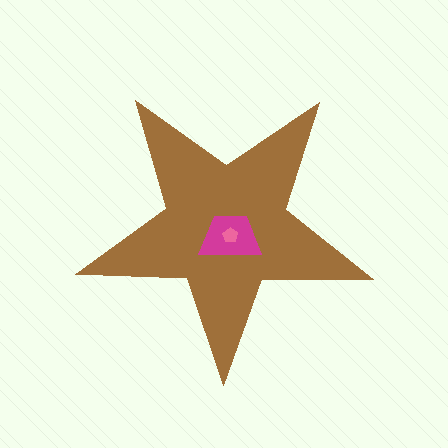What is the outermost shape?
The brown star.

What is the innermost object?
The pink pentagon.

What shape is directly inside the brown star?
The magenta trapezoid.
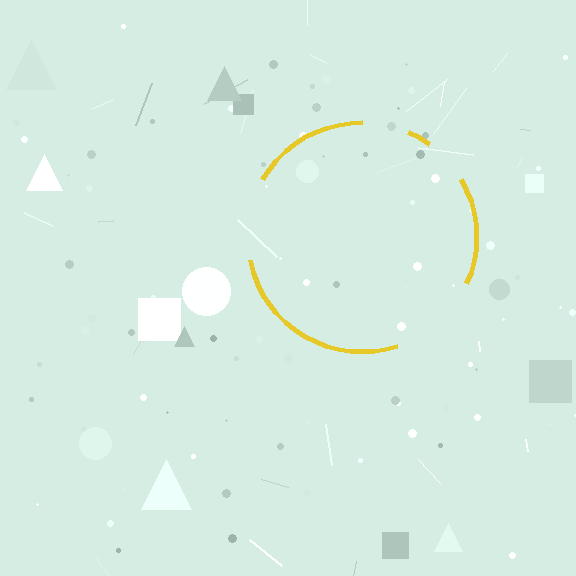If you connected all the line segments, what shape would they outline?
They would outline a circle.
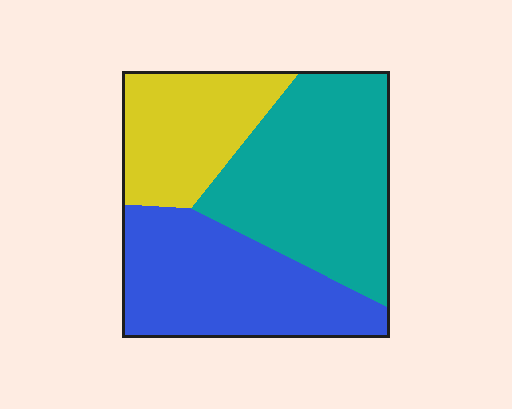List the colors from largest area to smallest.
From largest to smallest: teal, blue, yellow.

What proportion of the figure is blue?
Blue takes up about one third (1/3) of the figure.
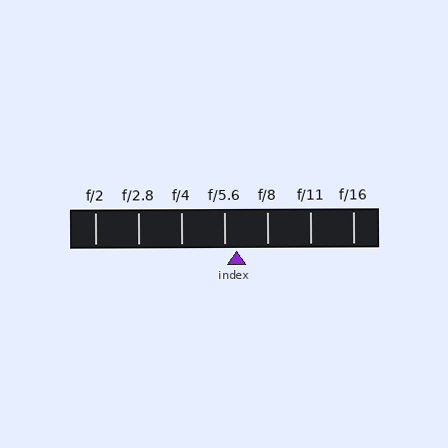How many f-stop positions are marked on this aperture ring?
There are 7 f-stop positions marked.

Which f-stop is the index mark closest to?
The index mark is closest to f/5.6.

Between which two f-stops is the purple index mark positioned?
The index mark is between f/5.6 and f/8.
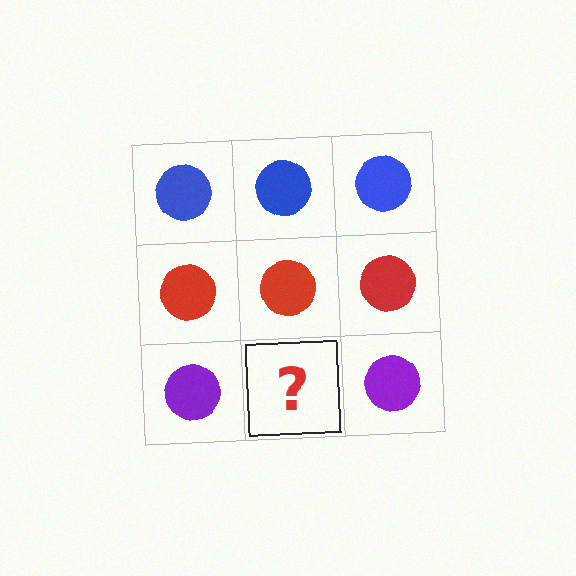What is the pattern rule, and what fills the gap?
The rule is that each row has a consistent color. The gap should be filled with a purple circle.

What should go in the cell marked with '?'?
The missing cell should contain a purple circle.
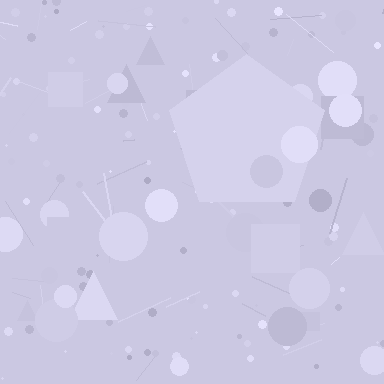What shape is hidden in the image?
A pentagon is hidden in the image.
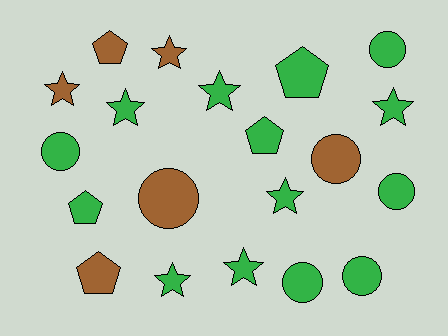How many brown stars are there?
There are 2 brown stars.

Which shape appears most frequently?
Star, with 8 objects.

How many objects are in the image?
There are 20 objects.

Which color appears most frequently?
Green, with 14 objects.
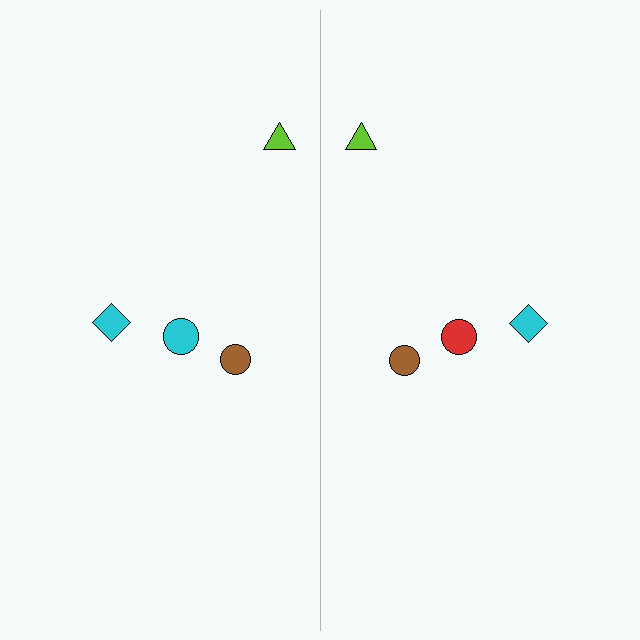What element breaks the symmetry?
The red circle on the right side breaks the symmetry — its mirror counterpart is cyan.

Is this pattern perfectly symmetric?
No, the pattern is not perfectly symmetric. The red circle on the right side breaks the symmetry — its mirror counterpart is cyan.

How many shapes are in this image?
There are 8 shapes in this image.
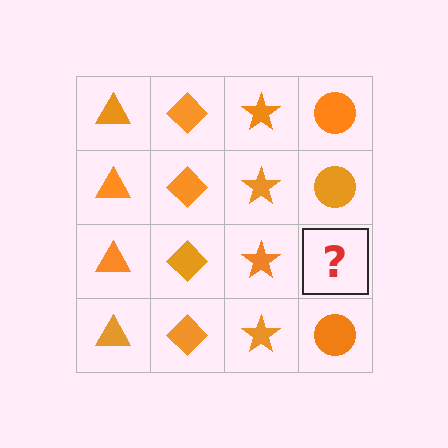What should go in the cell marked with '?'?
The missing cell should contain an orange circle.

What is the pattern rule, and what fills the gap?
The rule is that each column has a consistent shape. The gap should be filled with an orange circle.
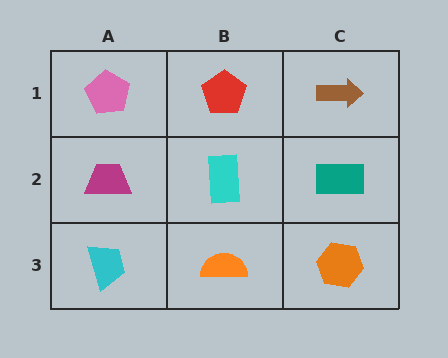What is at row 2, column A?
A magenta trapezoid.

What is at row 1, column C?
A brown arrow.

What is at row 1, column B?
A red pentagon.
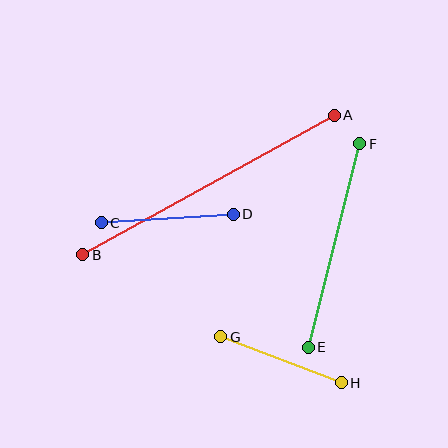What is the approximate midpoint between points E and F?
The midpoint is at approximately (334, 245) pixels.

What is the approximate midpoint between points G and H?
The midpoint is at approximately (281, 360) pixels.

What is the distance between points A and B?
The distance is approximately 287 pixels.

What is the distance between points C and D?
The distance is approximately 132 pixels.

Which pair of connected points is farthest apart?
Points A and B are farthest apart.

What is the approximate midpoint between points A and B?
The midpoint is at approximately (208, 185) pixels.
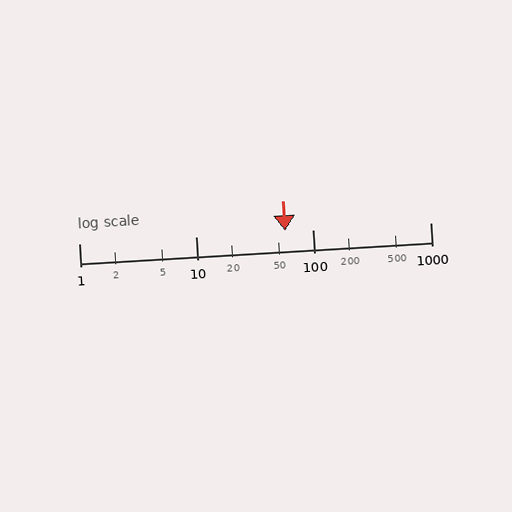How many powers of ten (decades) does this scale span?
The scale spans 3 decades, from 1 to 1000.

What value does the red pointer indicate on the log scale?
The pointer indicates approximately 57.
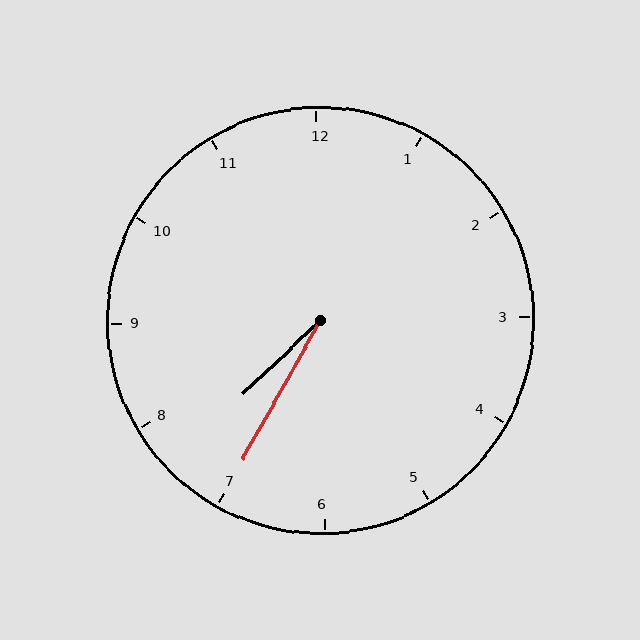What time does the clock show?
7:35.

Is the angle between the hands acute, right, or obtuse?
It is acute.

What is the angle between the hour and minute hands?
Approximately 18 degrees.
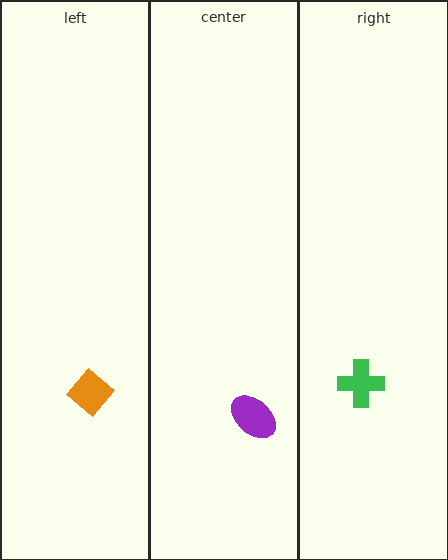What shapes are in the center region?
The purple ellipse.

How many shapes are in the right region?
1.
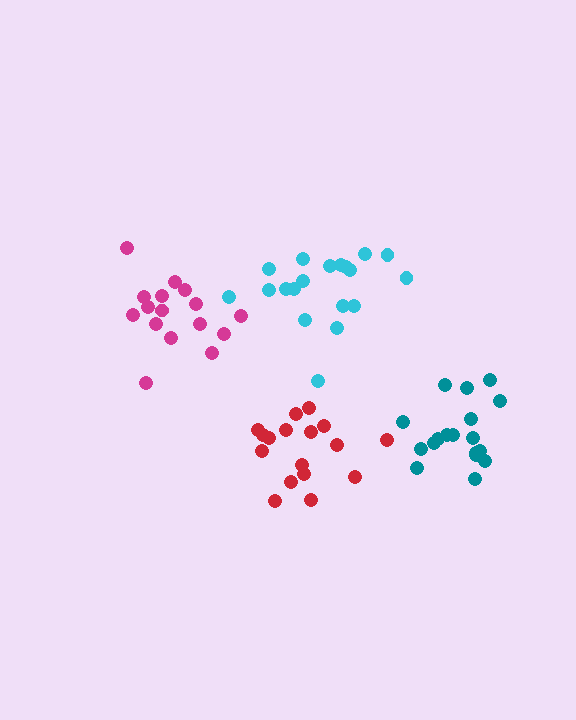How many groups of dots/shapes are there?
There are 4 groups.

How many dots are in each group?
Group 1: 18 dots, Group 2: 16 dots, Group 3: 17 dots, Group 4: 19 dots (70 total).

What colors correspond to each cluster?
The clusters are colored: teal, magenta, red, cyan.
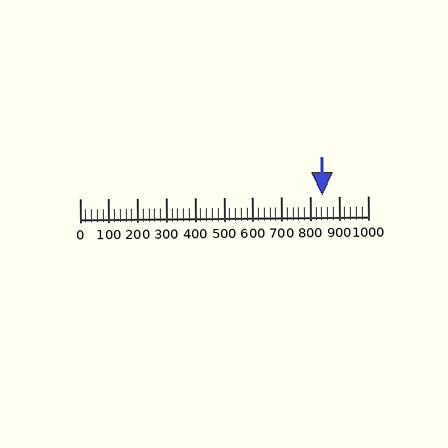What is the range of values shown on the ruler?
The ruler shows values from 0 to 1000.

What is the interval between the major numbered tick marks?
The major tick marks are spaced 100 units apart.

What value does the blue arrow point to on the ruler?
The blue arrow points to approximately 840.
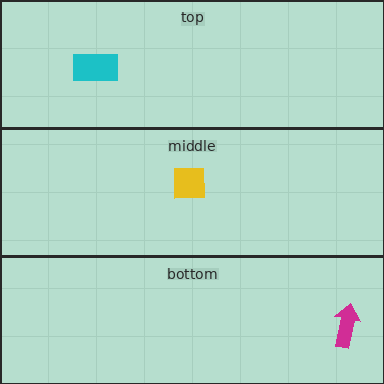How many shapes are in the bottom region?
1.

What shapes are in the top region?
The cyan rectangle.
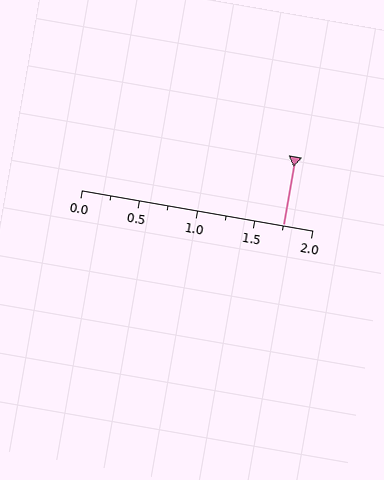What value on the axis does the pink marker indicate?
The marker indicates approximately 1.75.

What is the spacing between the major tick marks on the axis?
The major ticks are spaced 0.5 apart.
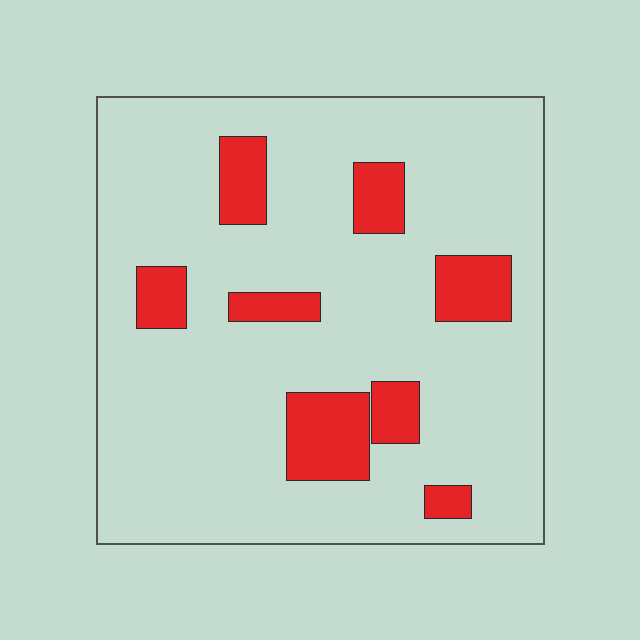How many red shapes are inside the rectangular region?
8.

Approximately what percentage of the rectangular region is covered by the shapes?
Approximately 15%.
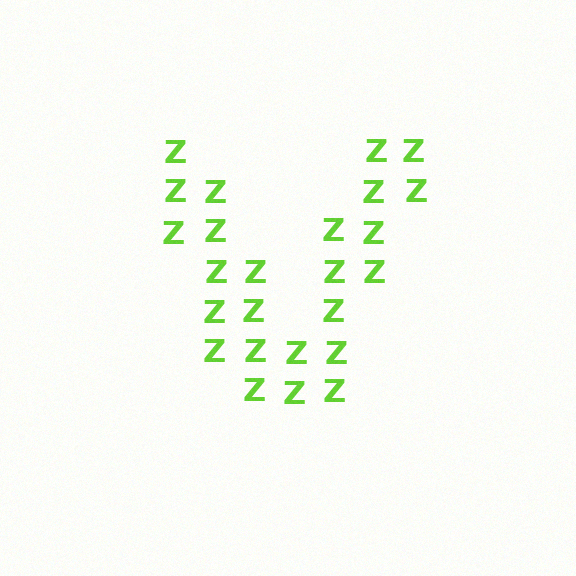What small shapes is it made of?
It is made of small letter Z's.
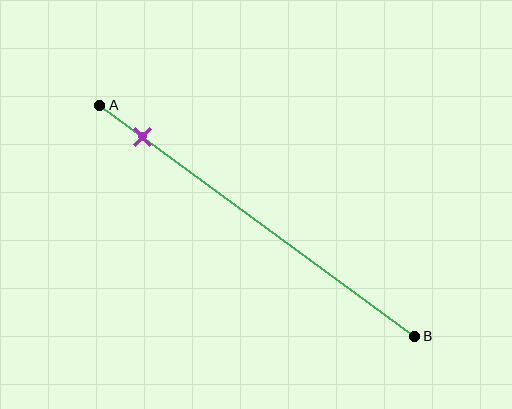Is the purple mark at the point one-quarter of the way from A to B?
No, the mark is at about 15% from A, not at the 25% one-quarter point.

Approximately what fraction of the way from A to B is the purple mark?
The purple mark is approximately 15% of the way from A to B.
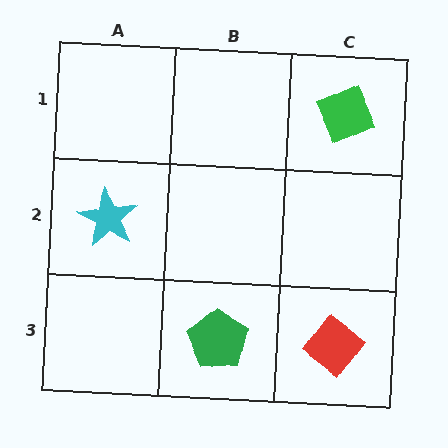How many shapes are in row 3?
2 shapes.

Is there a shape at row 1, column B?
No, that cell is empty.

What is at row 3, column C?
A red diamond.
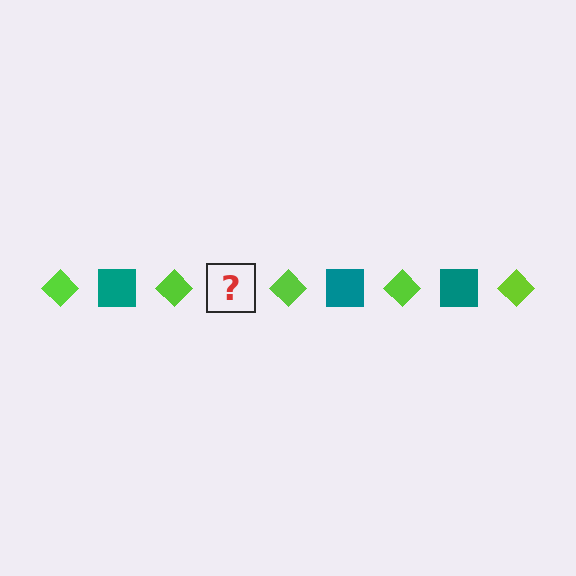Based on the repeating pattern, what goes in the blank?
The blank should be a teal square.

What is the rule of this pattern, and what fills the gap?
The rule is that the pattern alternates between lime diamond and teal square. The gap should be filled with a teal square.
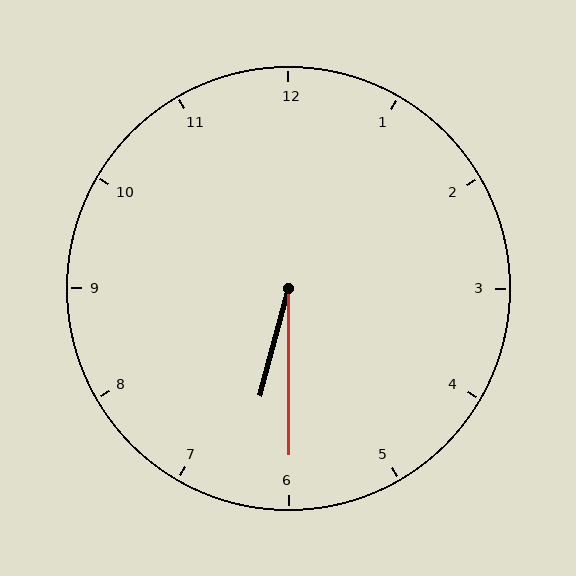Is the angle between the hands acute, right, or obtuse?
It is acute.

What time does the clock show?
6:30.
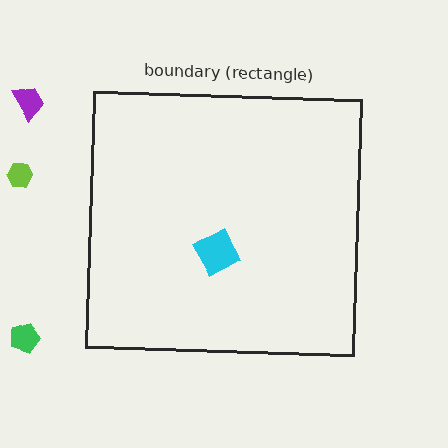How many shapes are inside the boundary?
1 inside, 3 outside.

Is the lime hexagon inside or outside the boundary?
Outside.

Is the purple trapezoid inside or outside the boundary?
Outside.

------------

Extract the text of all the records above verbatim, excluding pictures.

- [Exercise solution]:
What is the outermost shape?
The brown star.

What is the innermost object?
The pink pentagon.

What shape is directly inside the brown star?
The magenta trapezoid.
If you connected all the line segments, what shape would they outline?
They would outline a circle.
List the colors from largest area to smallest.
From largest to smallest: teal, blue, yellow.

What proportion of the figure is blue?
Blue takes up about one third (1/3) of the figure.
How many f-stop positions are marked on this aperture ring?
There are 7 f-stop positions marked.

Which f-stop is the index mark closest to?
The index mark is closest to f/5.6.

Between which two f-stops is the purple index mark positioned?
The index mark is between f/5.6 and f/8.
What is the pattern rule, and what fills the gap?
The rule is that each row has a consistent color. The gap should be filled with a purple circle.

What should go in the cell marked with '?'?
The missing cell should contain a purple circle.
What shape is hidden in the image?
A pentagon is hidden in the image.
How many brown stars are there?
There are 2 brown stars.

Which shape appears most frequently?
Star, with 8 objects.

How many objects are in the image?
There are 20 objects.

Which color appears most frequently?
Green, with 14 objects.
What element breaks the symmetry?
The red circle on the right side breaks the symmetry — its mirror counterpart is cyan.

Is this pattern perfectly symmetric?
No, the pattern is not perfectly symmetric. The red circle on the right side breaks the symmetry — its mirror counterpart is cyan.

How many shapes are in this image?
There are 8 shapes in this image.
What should go in the cell marked with '?'?
The missing cell should contain an orange circle.

What is the pattern rule, and what fills the gap?
The rule is that each column has a consistent shape. The gap should be filled with an orange circle.
What is at row 2, column A?
A magenta trapezoid.

What is at row 1, column C?
A brown arrow.

What is at row 1, column B?
A red pentagon.
What is the approximate midpoint between points E and F?
The midpoint is at approximately (334, 245) pixels.

What is the approximate midpoint between points G and H?
The midpoint is at approximately (281, 360) pixels.

What is the distance between points A and B?
The distance is approximately 287 pixels.

What is the distance between points C and D?
The distance is approximately 132 pixels.

Which pair of connected points is farthest apart?
Points A and B are farthest apart.

What is the approximate midpoint between points A and B?
The midpoint is at approximately (208, 185) pixels.
How many powers of ten (decades) does this scale span?
The scale spans 3 decades, from 1 to 1000.

What value does the red pointer indicate on the log scale?
The pointer indicates approximately 57.
What time does the clock show?
7:35.

Is the angle between the hands acute, right, or obtuse?
It is acute.

What is the angle between the hour and minute hands?
Approximately 18 degrees.
What shapes are in the center region?
The purple ellipse.

How many shapes are in the right region?
1.
How many groups of dots/shapes are there?
There are 4 groups.

How many dots are in each group?
Group 1: 18 dots, Group 2: 16 dots, Group 3: 17 dots, Group 4: 19 dots (70 total).

What colors correspond to each cluster?
The clusters are colored: teal, magenta, red, cyan.
What is the range of values shown on the ruler?
The ruler shows values from 0 to 1000.

What is the interval between the major numbered tick marks?
The major tick marks are spaced 100 units apart.

What value does the blue arrow point to on the ruler?
The blue arrow points to approximately 840.
How many shapes are in the bottom region?
1.

What shapes are in the top region?
The cyan rectangle.
What value on the axis does the pink marker indicate?
The marker indicates approximately 1.75.

What is the spacing between the major tick marks on the axis?
The major ticks are spaced 0.5 apart.
How many red shapes are inside the rectangular region?
8.

Approximately what percentage of the rectangular region is covered by the shapes?
Approximately 15%.
What small shapes is it made of?
It is made of small letter Z's.
Is the purple mark at the point one-quarter of the way from A to B?
No, the mark is at about 15% from A, not at the 25% one-quarter point.

Approximately what fraction of the way from A to B is the purple mark?
The purple mark is approximately 15% of the way from A to B.
How many shapes are in row 3?
2 shapes.

Is there a shape at row 1, column B?
No, that cell is empty.

What is at row 3, column C?
A red diamond.
Based on the repeating pattern, what goes in the blank?
The blank should be a teal square.

What is the rule of this pattern, and what fills the gap?
The rule is that the pattern alternates between lime diamond and teal square. The gap should be filled with a teal square.
Is the angle between the hands acute, right, or obtuse?
It is acute.

What time does the clock show?
6:30.
How many shapes are inside the boundary?
1 inside, 3 outside.

Is the lime hexagon inside or outside the boundary?
Outside.

Is the purple trapezoid inside or outside the boundary?
Outside.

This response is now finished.